Set exercise: Without pictures, output exactly the lines running from the line containing "Which objects stayed" to the end of the listing below.
========
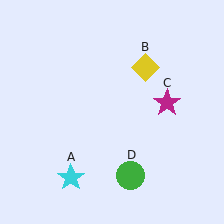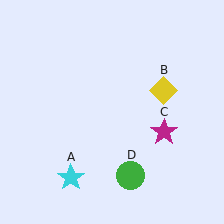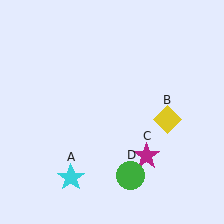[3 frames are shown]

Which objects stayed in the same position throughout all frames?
Cyan star (object A) and green circle (object D) remained stationary.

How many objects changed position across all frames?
2 objects changed position: yellow diamond (object B), magenta star (object C).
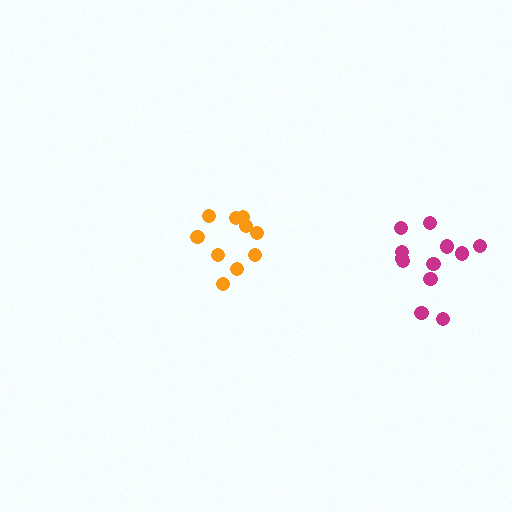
========
Task solution:
Which objects stayed in the same position throughout all frames?
Cyan star (object A) and green circle (object D) remained stationary.

How many objects changed position across all frames?
2 objects changed position: yellow diamond (object B), magenta star (object C).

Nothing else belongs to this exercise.